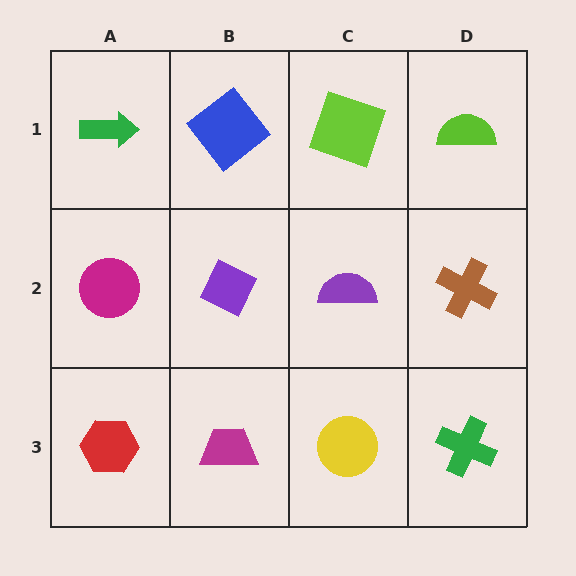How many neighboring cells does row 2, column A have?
3.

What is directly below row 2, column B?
A magenta trapezoid.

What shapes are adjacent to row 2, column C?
A lime square (row 1, column C), a yellow circle (row 3, column C), a purple diamond (row 2, column B), a brown cross (row 2, column D).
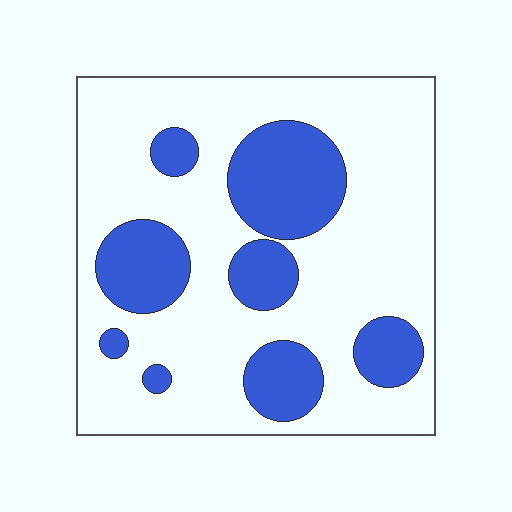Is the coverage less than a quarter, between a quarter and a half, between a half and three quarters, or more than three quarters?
Between a quarter and a half.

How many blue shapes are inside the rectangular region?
8.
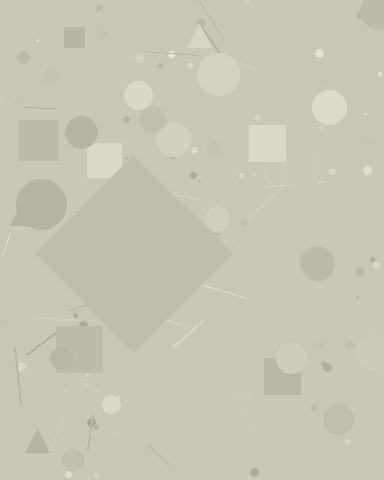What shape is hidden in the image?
A diamond is hidden in the image.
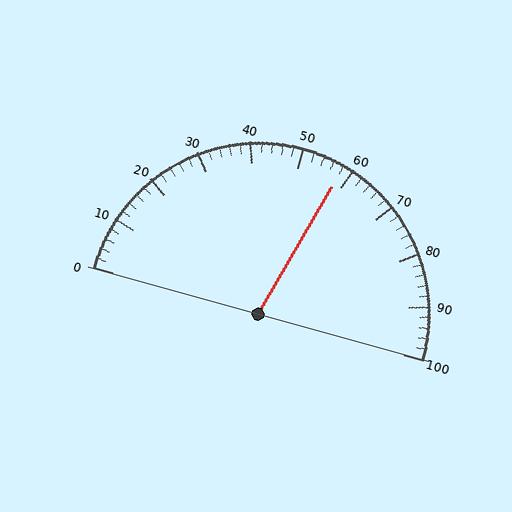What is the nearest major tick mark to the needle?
The nearest major tick mark is 60.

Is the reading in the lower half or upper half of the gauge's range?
The reading is in the upper half of the range (0 to 100).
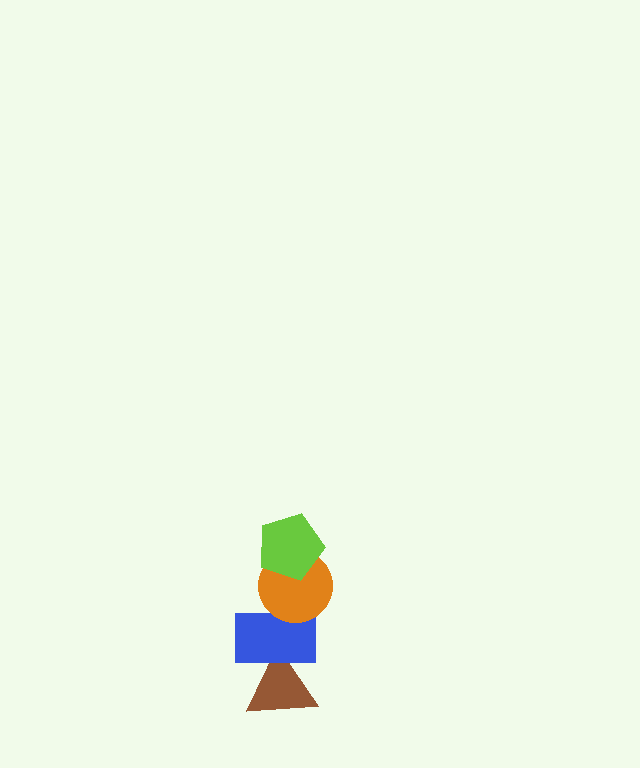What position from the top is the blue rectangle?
The blue rectangle is 3rd from the top.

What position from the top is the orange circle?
The orange circle is 2nd from the top.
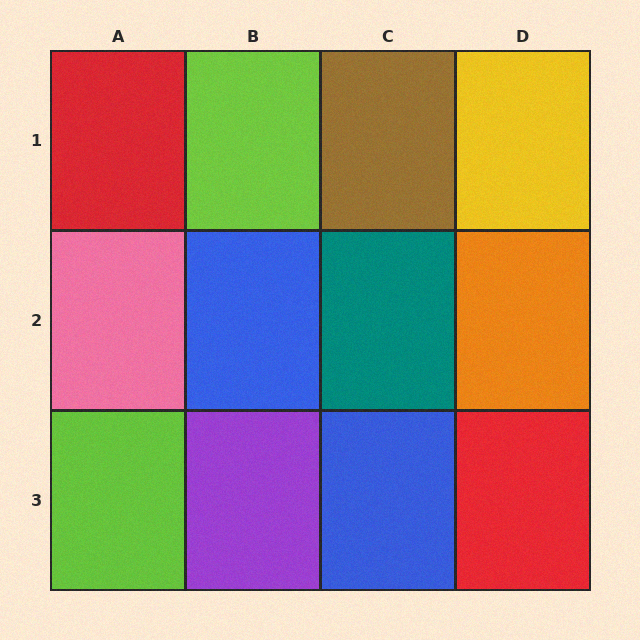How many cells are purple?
1 cell is purple.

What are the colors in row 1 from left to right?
Red, lime, brown, yellow.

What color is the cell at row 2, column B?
Blue.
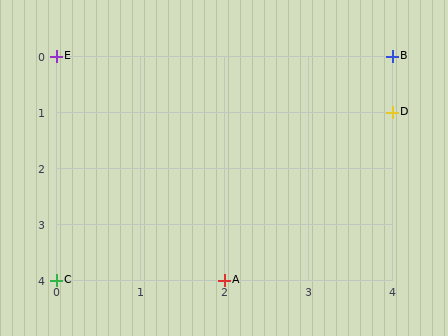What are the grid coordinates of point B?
Point B is at grid coordinates (4, 0).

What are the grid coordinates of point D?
Point D is at grid coordinates (4, 1).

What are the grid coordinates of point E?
Point E is at grid coordinates (0, 0).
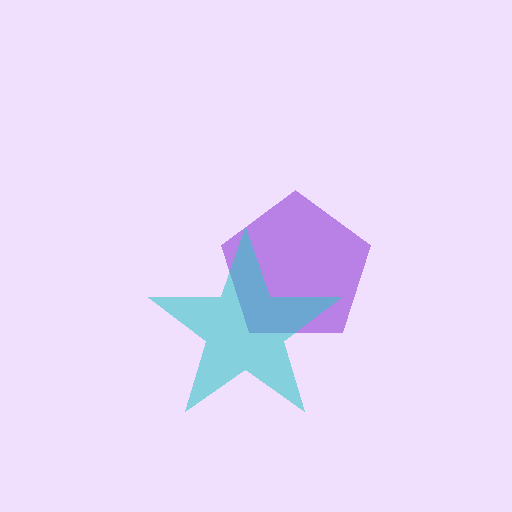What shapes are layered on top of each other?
The layered shapes are: a purple pentagon, a cyan star.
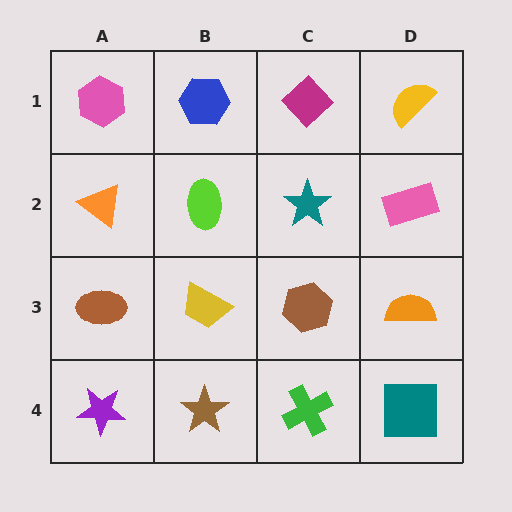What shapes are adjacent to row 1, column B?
A lime ellipse (row 2, column B), a pink hexagon (row 1, column A), a magenta diamond (row 1, column C).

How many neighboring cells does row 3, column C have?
4.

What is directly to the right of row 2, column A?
A lime ellipse.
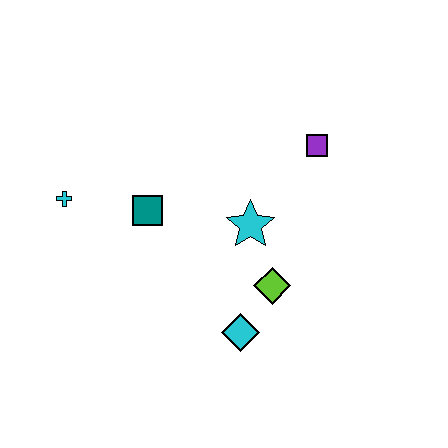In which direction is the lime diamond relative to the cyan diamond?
The lime diamond is above the cyan diamond.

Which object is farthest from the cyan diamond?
The cyan cross is farthest from the cyan diamond.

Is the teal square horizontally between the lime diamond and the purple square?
No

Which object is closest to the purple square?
The cyan star is closest to the purple square.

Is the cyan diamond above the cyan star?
No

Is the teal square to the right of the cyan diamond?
No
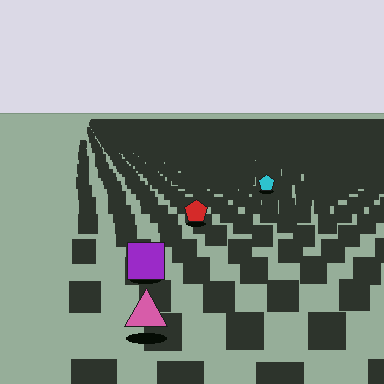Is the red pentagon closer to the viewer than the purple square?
No. The purple square is closer — you can tell from the texture gradient: the ground texture is coarser near it.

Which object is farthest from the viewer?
The cyan pentagon is farthest from the viewer. It appears smaller and the ground texture around it is denser.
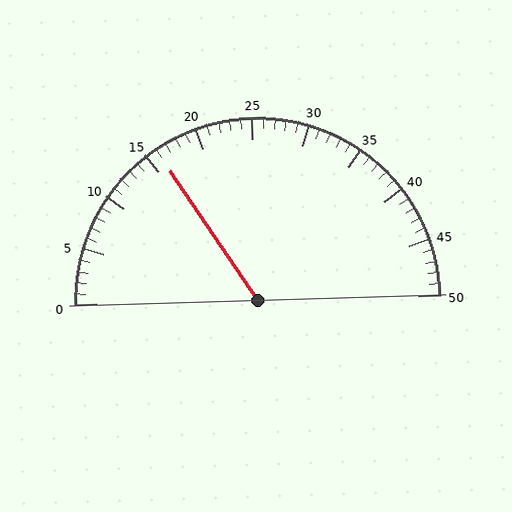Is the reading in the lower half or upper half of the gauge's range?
The reading is in the lower half of the range (0 to 50).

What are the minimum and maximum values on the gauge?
The gauge ranges from 0 to 50.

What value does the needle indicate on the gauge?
The needle indicates approximately 16.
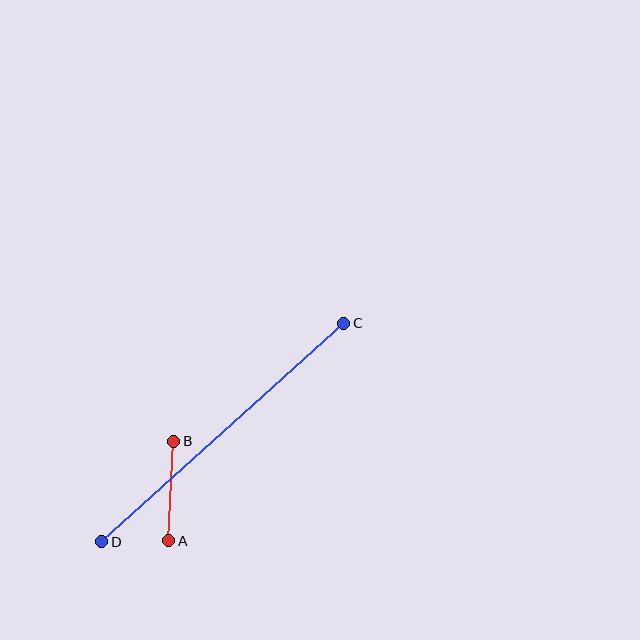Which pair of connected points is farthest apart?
Points C and D are farthest apart.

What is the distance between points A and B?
The distance is approximately 100 pixels.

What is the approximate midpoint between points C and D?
The midpoint is at approximately (223, 432) pixels.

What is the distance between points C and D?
The distance is approximately 326 pixels.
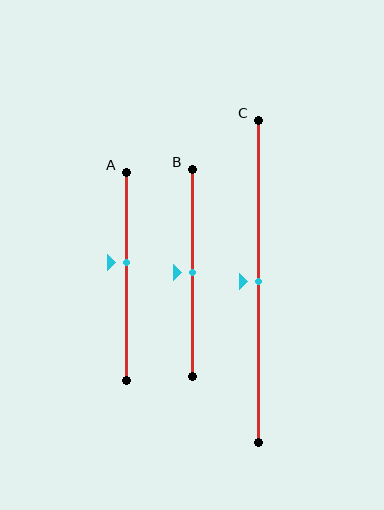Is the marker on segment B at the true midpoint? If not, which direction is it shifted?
Yes, the marker on segment B is at the true midpoint.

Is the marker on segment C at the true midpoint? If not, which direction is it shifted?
Yes, the marker on segment C is at the true midpoint.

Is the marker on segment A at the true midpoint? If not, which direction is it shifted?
No, the marker on segment A is shifted upward by about 6% of the segment length.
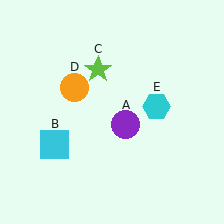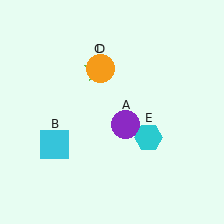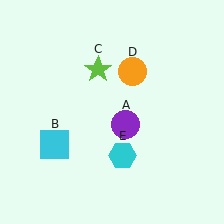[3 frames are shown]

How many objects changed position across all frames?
2 objects changed position: orange circle (object D), cyan hexagon (object E).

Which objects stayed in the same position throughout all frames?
Purple circle (object A) and cyan square (object B) and lime star (object C) remained stationary.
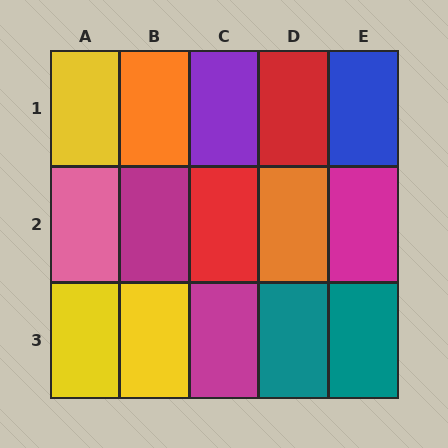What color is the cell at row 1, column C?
Purple.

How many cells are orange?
2 cells are orange.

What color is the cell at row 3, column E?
Teal.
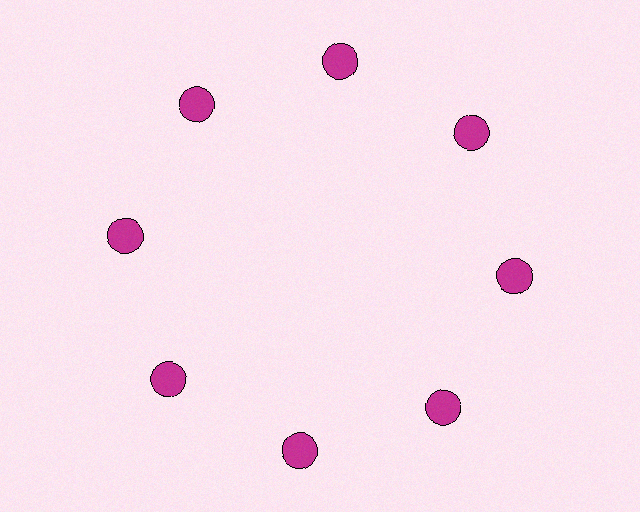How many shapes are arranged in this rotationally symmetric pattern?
There are 8 shapes, arranged in 8 groups of 1.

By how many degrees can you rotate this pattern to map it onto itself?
The pattern maps onto itself every 45 degrees of rotation.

◇ ◇ ◇ ◇ ◇

Assignment: An exact retyping of the entries, without images, is the required answer.

Answer box:
How many neighboring cells does row 2, column A have?
3.

What is directly below row 2, column B?
A magenta trapezoid.

What shapes are adjacent to row 2, column C?
A lime square (row 1, column C), a yellow circle (row 3, column C), a purple diamond (row 2, column B), a brown cross (row 2, column D).
Is the coverage less than a quarter, between a quarter and a half, between a half and three quarters, or more than three quarters?
Between a quarter and a half.

How many blue shapes are inside the rectangular region?
8.
What shape is hidden in the image?
A diamond is hidden in the image.
What is the nearest major tick mark to the needle?
The nearest major tick mark is 60.

Is the reading in the lower half or upper half of the gauge's range?
The reading is in the upper half of the range (0 to 100).
What position from the top is the blue rectangle?
The blue rectangle is 3rd from the top.

What position from the top is the orange circle?
The orange circle is 2nd from the top.
How many cells are purple?
1 cell is purple.

What are the colors in row 1 from left to right?
Red, lime, brown, yellow.

What color is the cell at row 2, column B?
Blue.
What are the grid coordinates of point B?
Point B is at grid coordinates (4, 0).

What are the grid coordinates of point D?
Point D is at grid coordinates (4, 1).

What are the grid coordinates of point E?
Point E is at grid coordinates (0, 0).
What shapes are layered on top of each other?
The layered shapes are: a purple pentagon, a cyan star.
What shapes are adjacent to row 1, column B?
A lime ellipse (row 2, column B), a pink hexagon (row 1, column A), a magenta diamond (row 1, column C).

How many neighboring cells does row 3, column C have?
4.

What is directly to the right of row 2, column A?
A lime ellipse.
In which direction is the lime diamond relative to the cyan diamond?
The lime diamond is above the cyan diamond.

Which object is farthest from the cyan diamond?
The cyan cross is farthest from the cyan diamond.

Is the teal square horizontally between the lime diamond and the purple square?
No

Which object is closest to the purple square?
The cyan star is closest to the purple square.

Is the cyan diamond above the cyan star?
No

Is the teal square to the right of the cyan diamond?
No
Is the red pentagon closer to the viewer than the purple square?
No. The purple square is closer — you can tell from the texture gradient: the ground texture is coarser near it.

Which object is farthest from the viewer?
The cyan pentagon is farthest from the viewer. It appears smaller and the ground texture around it is denser.
Is the reading in the lower half or upper half of the gauge's range?
The reading is in the lower half of the range (0 to 50).

What are the minimum and maximum values on the gauge?
The gauge ranges from 0 to 50.

What value does the needle indicate on the gauge?
The needle indicates approximately 16.
Which pair of connected points is farthest apart?
Points C and D are farthest apart.

What is the distance between points A and B?
The distance is approximately 100 pixels.

What is the approximate midpoint between points C and D?
The midpoint is at approximately (223, 432) pixels.

What is the distance between points C and D?
The distance is approximately 326 pixels.
Is the marker on segment B at the true midpoint? If not, which direction is it shifted?
Yes, the marker on segment B is at the true midpoint.

Is the marker on segment C at the true midpoint? If not, which direction is it shifted?
Yes, the marker on segment C is at the true midpoint.

Is the marker on segment A at the true midpoint? If not, which direction is it shifted?
No, the marker on segment A is shifted upward by about 6% of the segment length.
[3 frames are shown]

How many objects changed position across all frames?
2 objects changed position: orange circle (object D), cyan hexagon (object E).

Which objects stayed in the same position throughout all frames?
Purple circle (object A) and cyan square (object B) and lime star (object C) remained stationary.
What color is the cell at row 1, column C?
Purple.

How many cells are orange?
2 cells are orange.

What color is the cell at row 3, column E?
Teal.
How many shapes are arranged in this rotationally symmetric pattern?
There are 8 shapes, arranged in 8 groups of 1.

By how many degrees can you rotate this pattern to map it onto itself?
The pattern maps onto itself every 45 degrees of rotation.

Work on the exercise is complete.